* **TASK OBJECTIVE**: Output the material below unchanged, apart from leaving out the pictures.

* **PROVIDED DATA**:
★ ★ ★ ★ ★
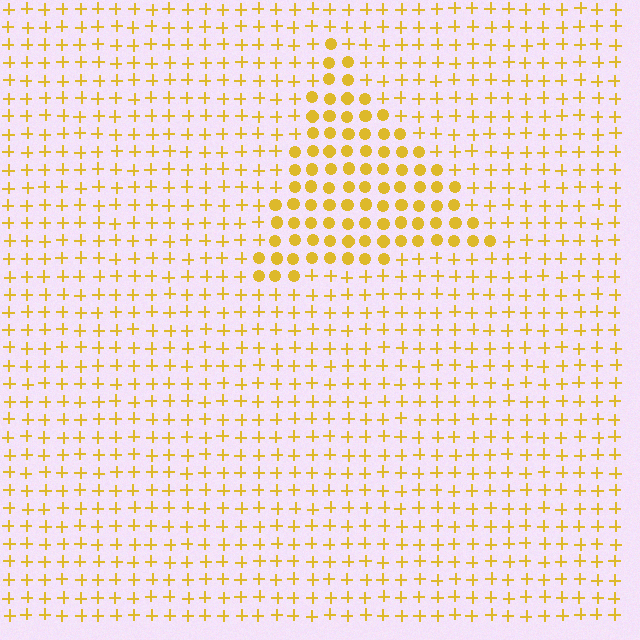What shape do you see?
I see a triangle.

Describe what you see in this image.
The image is filled with small yellow elements arranged in a uniform grid. A triangle-shaped region contains circles, while the surrounding area contains plus signs. The boundary is defined purely by the change in element shape.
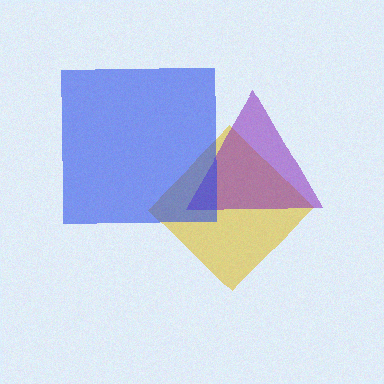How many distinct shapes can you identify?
There are 3 distinct shapes: a yellow diamond, a purple triangle, a blue square.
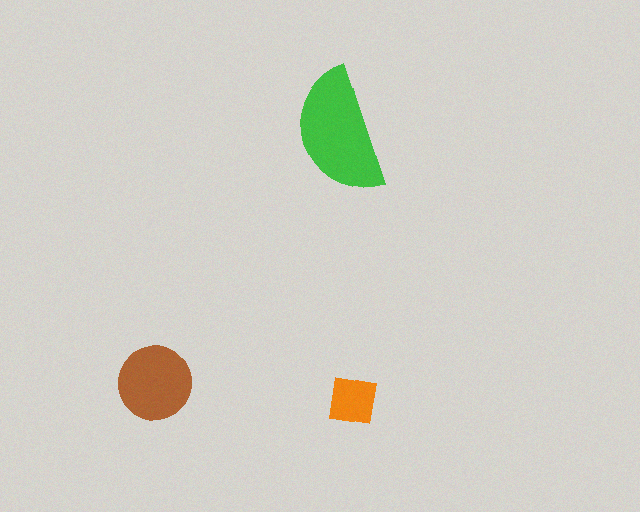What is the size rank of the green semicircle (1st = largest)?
1st.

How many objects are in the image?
There are 3 objects in the image.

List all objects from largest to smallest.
The green semicircle, the brown circle, the orange square.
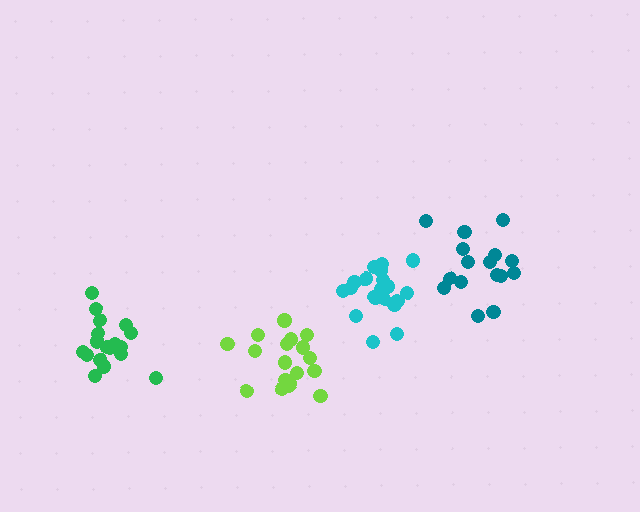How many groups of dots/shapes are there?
There are 4 groups.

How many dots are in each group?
Group 1: 18 dots, Group 2: 19 dots, Group 3: 16 dots, Group 4: 18 dots (71 total).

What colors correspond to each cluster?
The clusters are colored: green, cyan, teal, lime.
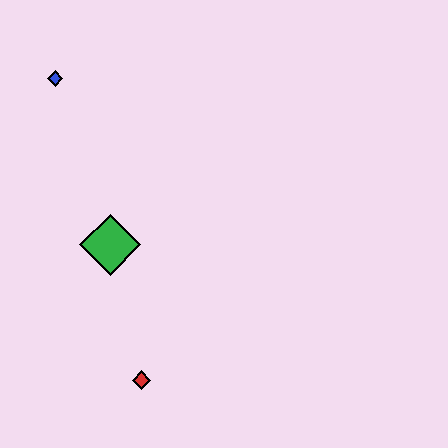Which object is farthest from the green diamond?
The blue diamond is farthest from the green diamond.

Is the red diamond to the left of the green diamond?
No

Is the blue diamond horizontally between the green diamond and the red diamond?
No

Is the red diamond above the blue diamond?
No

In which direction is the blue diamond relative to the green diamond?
The blue diamond is above the green diamond.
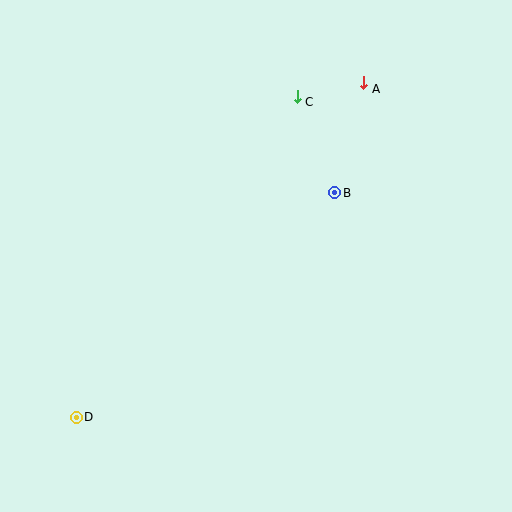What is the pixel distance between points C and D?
The distance between C and D is 385 pixels.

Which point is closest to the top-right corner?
Point A is closest to the top-right corner.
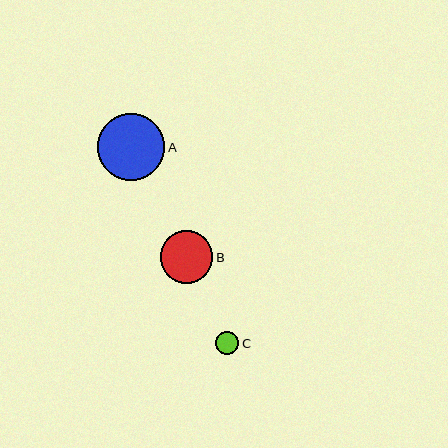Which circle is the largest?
Circle A is the largest with a size of approximately 67 pixels.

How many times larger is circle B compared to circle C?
Circle B is approximately 2.2 times the size of circle C.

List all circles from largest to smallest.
From largest to smallest: A, B, C.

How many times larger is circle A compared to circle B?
Circle A is approximately 1.3 times the size of circle B.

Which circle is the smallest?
Circle C is the smallest with a size of approximately 24 pixels.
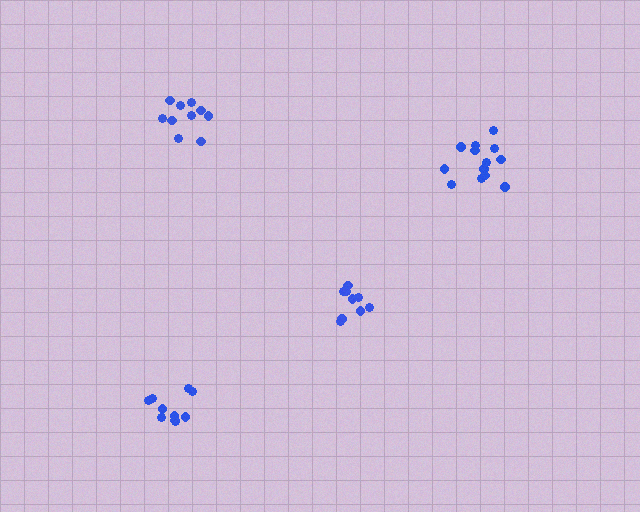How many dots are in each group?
Group 1: 10 dots, Group 2: 13 dots, Group 3: 9 dots, Group 4: 10 dots (42 total).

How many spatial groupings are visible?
There are 4 spatial groupings.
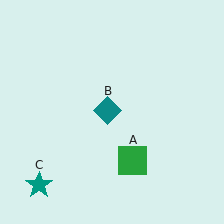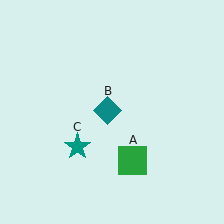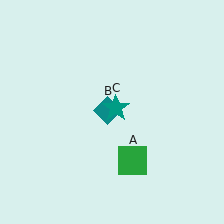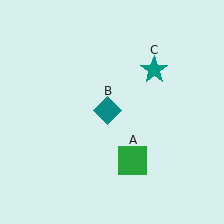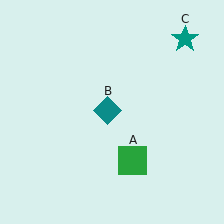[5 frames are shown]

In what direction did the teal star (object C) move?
The teal star (object C) moved up and to the right.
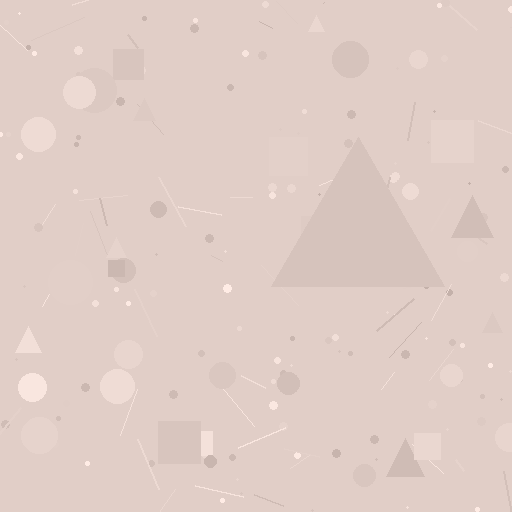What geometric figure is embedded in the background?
A triangle is embedded in the background.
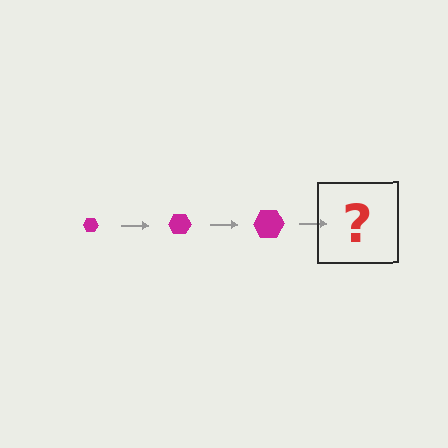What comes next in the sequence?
The next element should be a magenta hexagon, larger than the previous one.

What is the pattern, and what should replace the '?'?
The pattern is that the hexagon gets progressively larger each step. The '?' should be a magenta hexagon, larger than the previous one.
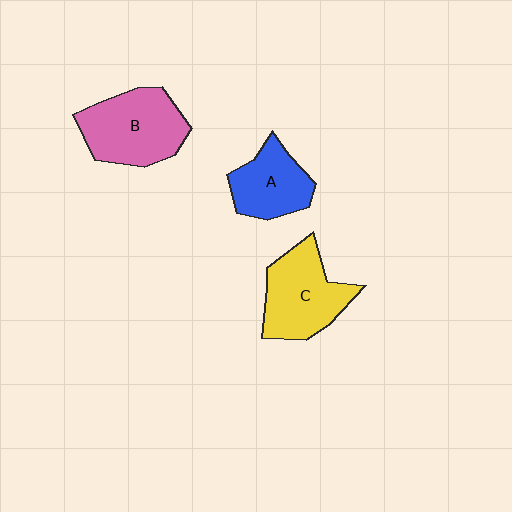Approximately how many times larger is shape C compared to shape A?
Approximately 1.3 times.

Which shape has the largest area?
Shape B (pink).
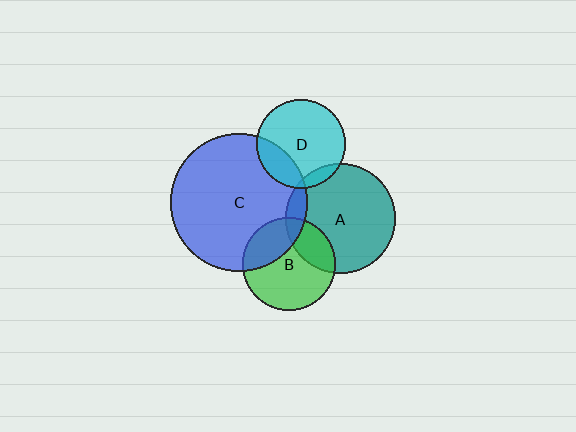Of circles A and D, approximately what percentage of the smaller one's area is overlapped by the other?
Approximately 10%.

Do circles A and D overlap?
Yes.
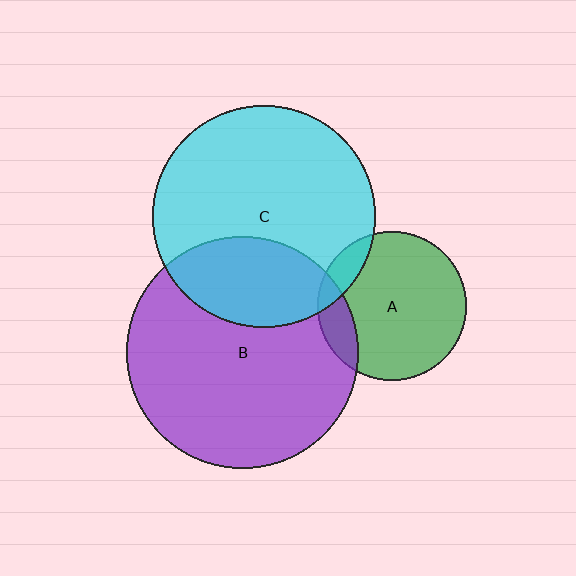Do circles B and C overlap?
Yes.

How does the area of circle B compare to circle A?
Approximately 2.4 times.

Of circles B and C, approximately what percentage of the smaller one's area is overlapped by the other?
Approximately 30%.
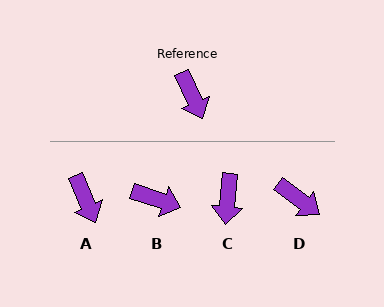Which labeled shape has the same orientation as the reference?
A.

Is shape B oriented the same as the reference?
No, it is off by about 48 degrees.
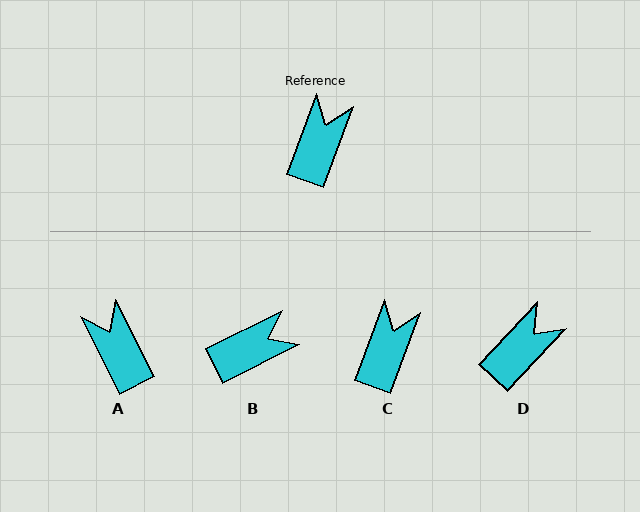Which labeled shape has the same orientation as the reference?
C.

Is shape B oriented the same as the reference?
No, it is off by about 43 degrees.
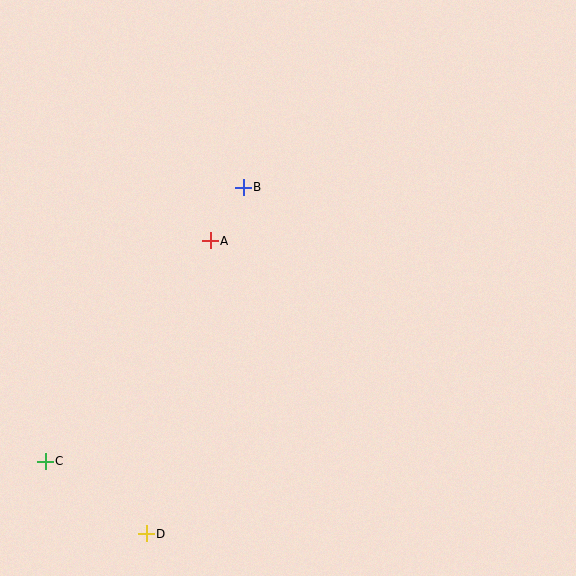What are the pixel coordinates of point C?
Point C is at (45, 461).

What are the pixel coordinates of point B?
Point B is at (243, 187).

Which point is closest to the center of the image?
Point A at (210, 241) is closest to the center.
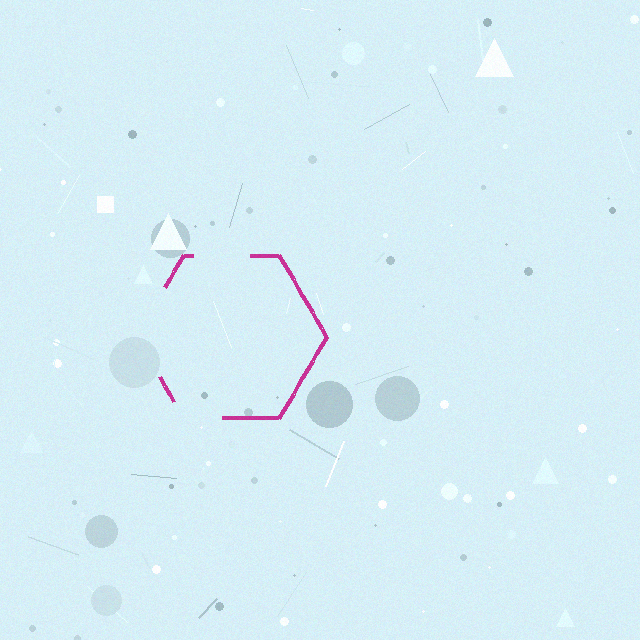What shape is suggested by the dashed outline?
The dashed outline suggests a hexagon.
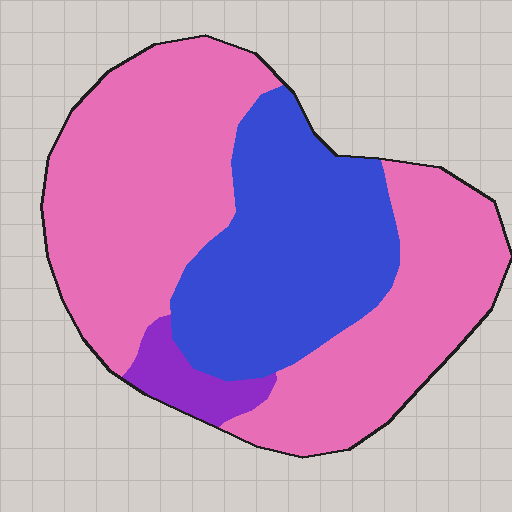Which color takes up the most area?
Pink, at roughly 60%.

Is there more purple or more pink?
Pink.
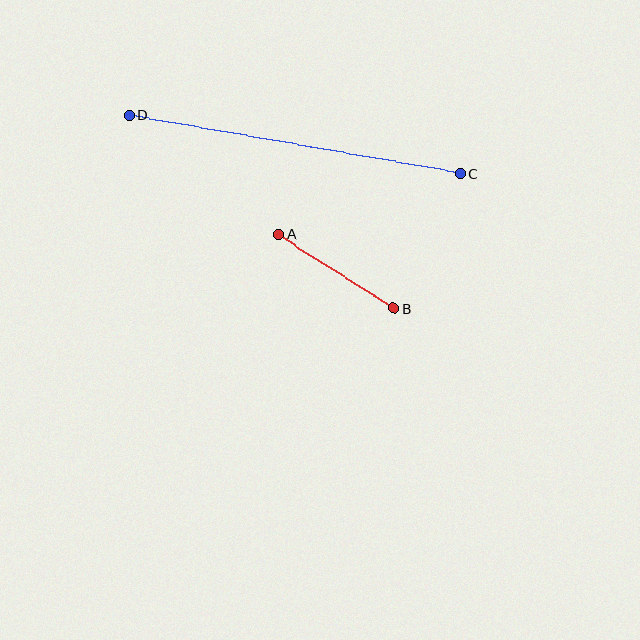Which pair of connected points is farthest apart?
Points C and D are farthest apart.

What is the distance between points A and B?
The distance is approximately 137 pixels.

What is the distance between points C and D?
The distance is approximately 336 pixels.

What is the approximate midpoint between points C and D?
The midpoint is at approximately (295, 144) pixels.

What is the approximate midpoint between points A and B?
The midpoint is at approximately (336, 271) pixels.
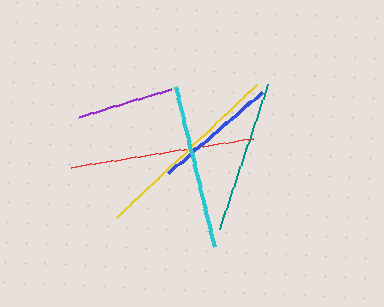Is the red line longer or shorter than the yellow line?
The yellow and red lines are approximately the same length (about 193 and 184 pixels).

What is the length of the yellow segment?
The yellow segment is approximately 193 pixels long.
★ ★ ★ ★ ★
* **EXERCISE RESPONSE**:
What shape do you see?
I see a triangle.

Describe what you see in this image.
The image is filled with small yellow elements arranged in a uniform grid. A triangle-shaped region contains circles, while the surrounding area contains plus signs. The boundary is defined purely by the change in element shape.
How many distinct shapes can you identify?
There are 3 distinct shapes: a yellow diamond, a purple triangle, a blue square.
What is the size rank of the green semicircle (1st = largest)?
1st.

How many objects are in the image?
There are 3 objects in the image.

List all objects from largest to smallest.
The green semicircle, the brown circle, the orange square.
How many groups of dots/shapes are there?
There are 4 groups.

How many dots are in each group?
Group 1: 18 dots, Group 2: 19 dots, Group 3: 16 dots, Group 4: 18 dots (71 total).

What colors correspond to each cluster?
The clusters are colored: green, cyan, teal, lime.
Which object is farthest from the green diamond?
The blue diamond is farthest from the green diamond.

Is the red diamond to the left of the green diamond?
No

Is the blue diamond horizontally between the green diamond and the red diamond?
No

Is the red diamond above the blue diamond?
No

In which direction is the blue diamond relative to the green diamond?
The blue diamond is above the green diamond.
What is the pixel distance between points C and D?
The distance between C and D is 385 pixels.

Which point is closest to the top-right corner?
Point A is closest to the top-right corner.
Which circle is the largest?
Circle A is the largest with a size of approximately 67 pixels.

How many times larger is circle B compared to circle C?
Circle B is approximately 2.2 times the size of circle C.

List all circles from largest to smallest.
From largest to smallest: A, B, C.

How many times larger is circle A compared to circle B?
Circle A is approximately 1.3 times the size of circle B.

Which circle is the smallest?
Circle C is the smallest with a size of approximately 24 pixels.
How many dots are in each group?
Group 1: 10 dots, Group 2: 13 dots, Group 3: 9 dots, Group 4: 10 dots (42 total).

How many spatial groupings are visible?
There are 4 spatial groupings.
[5 frames are shown]

In what direction did the teal star (object C) move?
The teal star (object C) moved up and to the right.
What geometric figure is embedded in the background?
A triangle is embedded in the background.
What comes next in the sequence?
The next element should be a magenta hexagon, larger than the previous one.

What is the pattern, and what should replace the '?'?
The pattern is that the hexagon gets progressively larger each step. The '?' should be a magenta hexagon, larger than the previous one.
Approximately how many times larger is shape C compared to shape A?
Approximately 1.3 times.

Which shape has the largest area?
Shape B (pink).
Of circles A and D, approximately what percentage of the smaller one's area is overlapped by the other?
Approximately 10%.

Do circles A and D overlap?
Yes.
Do circles B and C overlap?
Yes.

How does the area of circle B compare to circle A?
Approximately 2.4 times.

Of circles B and C, approximately what percentage of the smaller one's area is overlapped by the other?
Approximately 30%.
Which labeled shape has the same orientation as the reference?
A.

Is shape B oriented the same as the reference?
No, it is off by about 48 degrees.
Which labeled shape has the same orientation as the reference?
C.

Is shape B oriented the same as the reference?
No, it is off by about 43 degrees.
What are the pixel coordinates of point C?
Point C is at (45, 461).

What are the pixel coordinates of point B?
Point B is at (243, 187).

Which point is closest to the center of the image?
Point A at (210, 241) is closest to the center.
What shape is suggested by the dashed outline?
The dashed outline suggests a hexagon.
Which color takes up the most area?
Pink, at roughly 60%.

Is there more purple or more pink?
Pink.
Which pair of connected points is farthest apart?
Points C and D are farthest apart.

What is the distance between points A and B?
The distance is approximately 137 pixels.

What is the distance between points C and D?
The distance is approximately 336 pixels.

What is the approximate midpoint between points C and D?
The midpoint is at approximately (295, 144) pixels.

What is the approximate midpoint between points A and B?
The midpoint is at approximately (336, 271) pixels.
Is the red line longer or shorter than the yellow line?
The yellow and red lines are approximately the same length (about 193 and 184 pixels).

What is the length of the yellow segment?
The yellow segment is approximately 193 pixels long.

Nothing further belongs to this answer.